/---

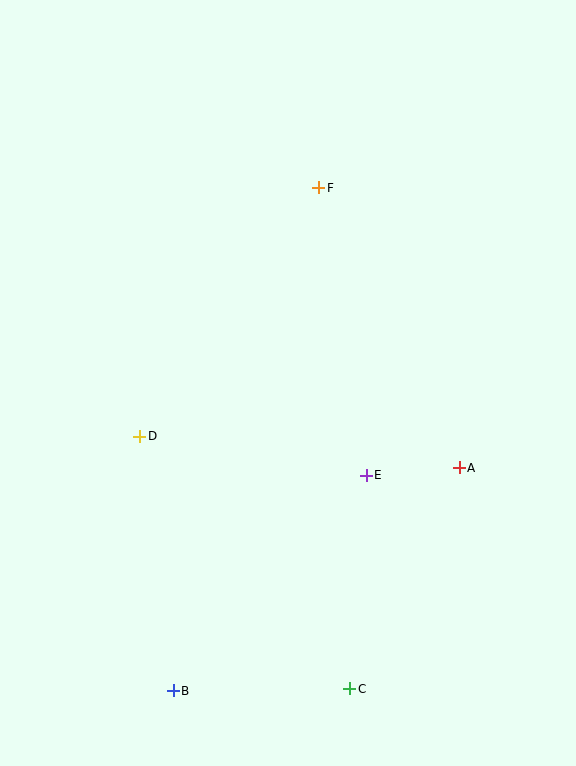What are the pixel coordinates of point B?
Point B is at (173, 691).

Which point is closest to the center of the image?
Point E at (366, 475) is closest to the center.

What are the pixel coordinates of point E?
Point E is at (366, 475).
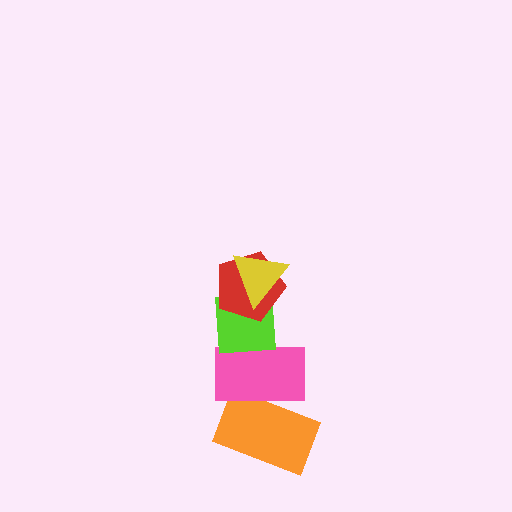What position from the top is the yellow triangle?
The yellow triangle is 1st from the top.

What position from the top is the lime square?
The lime square is 3rd from the top.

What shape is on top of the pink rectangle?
The lime square is on top of the pink rectangle.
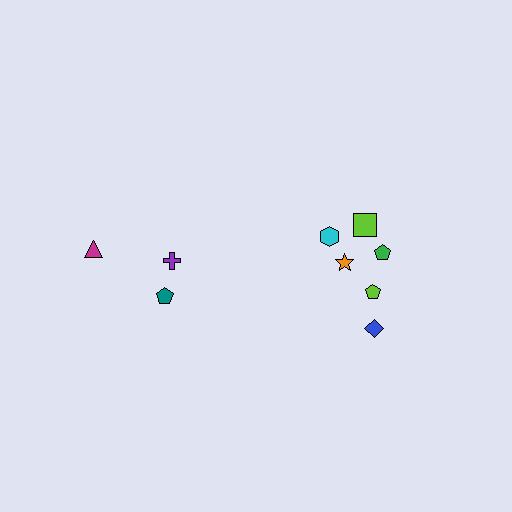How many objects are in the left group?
There are 3 objects.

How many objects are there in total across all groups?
There are 9 objects.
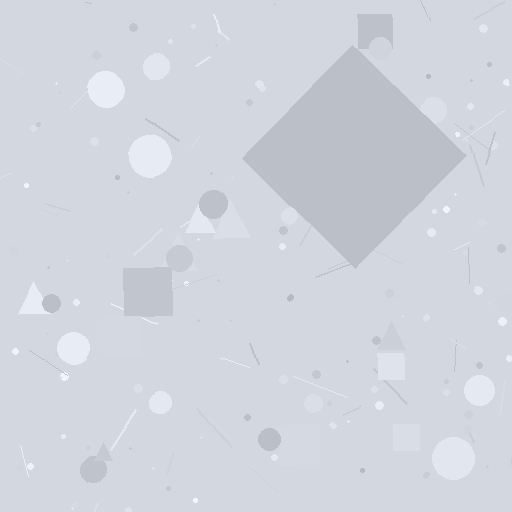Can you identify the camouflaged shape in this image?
The camouflaged shape is a diamond.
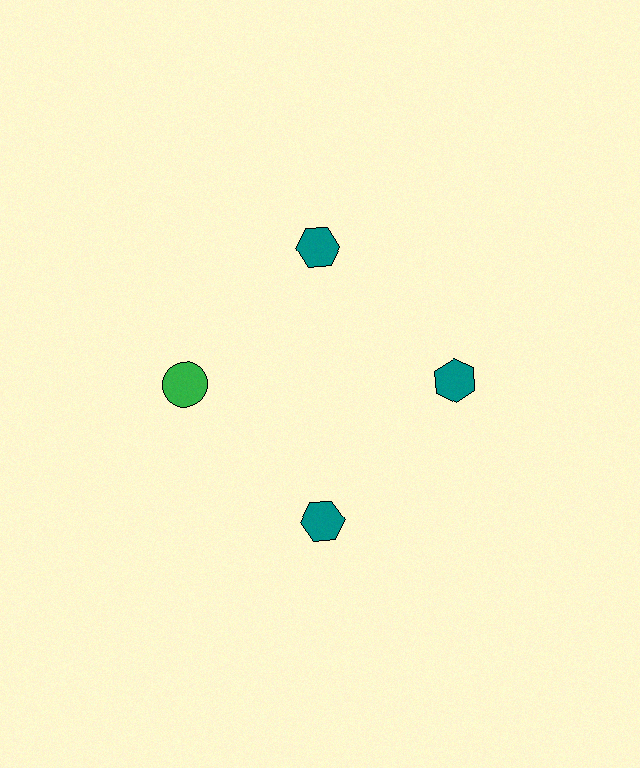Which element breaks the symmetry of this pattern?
The green circle at roughly the 9 o'clock position breaks the symmetry. All other shapes are teal hexagons.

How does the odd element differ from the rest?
It differs in both color (green instead of teal) and shape (circle instead of hexagon).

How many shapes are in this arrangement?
There are 4 shapes arranged in a ring pattern.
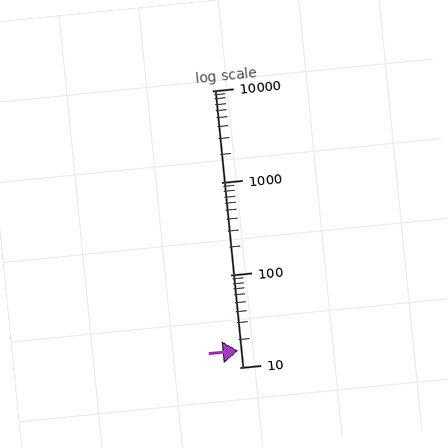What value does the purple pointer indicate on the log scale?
The pointer indicates approximately 15.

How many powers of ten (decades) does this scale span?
The scale spans 3 decades, from 10 to 10000.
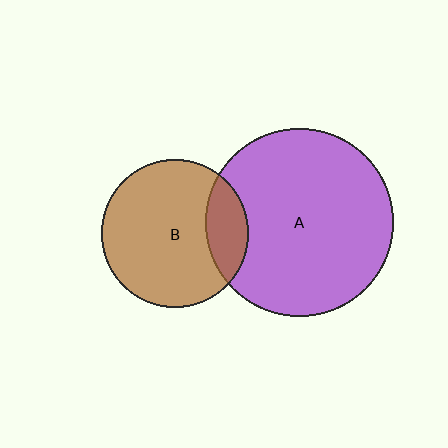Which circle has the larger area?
Circle A (purple).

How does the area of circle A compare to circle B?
Approximately 1.6 times.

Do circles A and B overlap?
Yes.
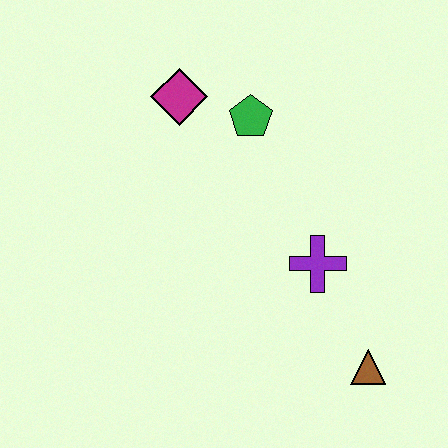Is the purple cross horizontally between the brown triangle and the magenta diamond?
Yes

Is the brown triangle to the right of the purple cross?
Yes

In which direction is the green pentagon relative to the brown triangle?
The green pentagon is above the brown triangle.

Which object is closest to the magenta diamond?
The green pentagon is closest to the magenta diamond.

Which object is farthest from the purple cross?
The magenta diamond is farthest from the purple cross.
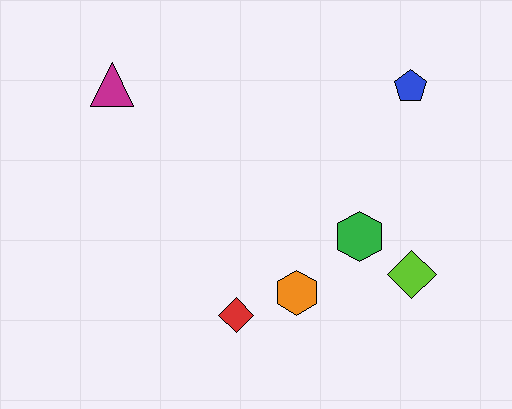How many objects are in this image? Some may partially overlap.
There are 6 objects.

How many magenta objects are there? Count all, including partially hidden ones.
There is 1 magenta object.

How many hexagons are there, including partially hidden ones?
There are 2 hexagons.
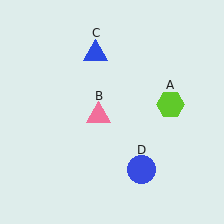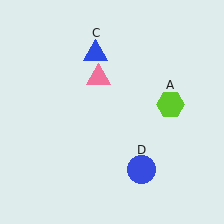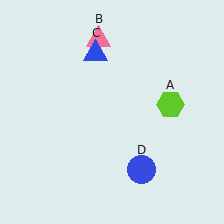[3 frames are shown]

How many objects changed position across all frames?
1 object changed position: pink triangle (object B).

\---

Quote in full the listing given above; the images are to be left out.

What are the pixel coordinates of point B?
Point B is at (173, 691).

Which point is closest to the center of the image?
Point E at (366, 475) is closest to the center.

What are the pixel coordinates of point E?
Point E is at (366, 475).
What position from the top is the yellow triangle?
The yellow triangle is 1st from the top.

What position from the top is the lime square?
The lime square is 3rd from the top.

What shape is on top of the pink rectangle?
The lime square is on top of the pink rectangle.
How many objects are in the left group?
There are 3 objects.

How many objects are there in total across all groups?
There are 9 objects.
Can you identify the camouflaged shape in this image?
The camouflaged shape is a diamond.
Which element breaks the symmetry of this pattern?
The green circle at roughly the 9 o'clock position breaks the symmetry. All other shapes are teal hexagons.

How does the odd element differ from the rest?
It differs in both color (green instead of teal) and shape (circle instead of hexagon).

How many shapes are in this arrangement?
There are 4 shapes arranged in a ring pattern.
What value does the purple pointer indicate on the log scale?
The pointer indicates approximately 15.

How many powers of ten (decades) does this scale span?
The scale spans 3 decades, from 10 to 10000.
Which circle has the larger area?
Circle A (purple).

How does the area of circle A compare to circle B?
Approximately 1.6 times.

Do circles A and B overlap?
Yes.
Is the purple cross horizontally between the brown triangle and the magenta diamond?
Yes

Is the brown triangle to the right of the purple cross?
Yes

In which direction is the green pentagon relative to the brown triangle?
The green pentagon is above the brown triangle.

Which object is closest to the magenta diamond?
The green pentagon is closest to the magenta diamond.

Which object is farthest from the purple cross?
The magenta diamond is farthest from the purple cross.
How many objects are in this image? Some may partially overlap.
There are 6 objects.

How many magenta objects are there? Count all, including partially hidden ones.
There is 1 magenta object.

How many hexagons are there, including partially hidden ones?
There are 2 hexagons.
[3 frames are shown]

How many objects changed position across all frames?
1 object changed position: pink triangle (object B).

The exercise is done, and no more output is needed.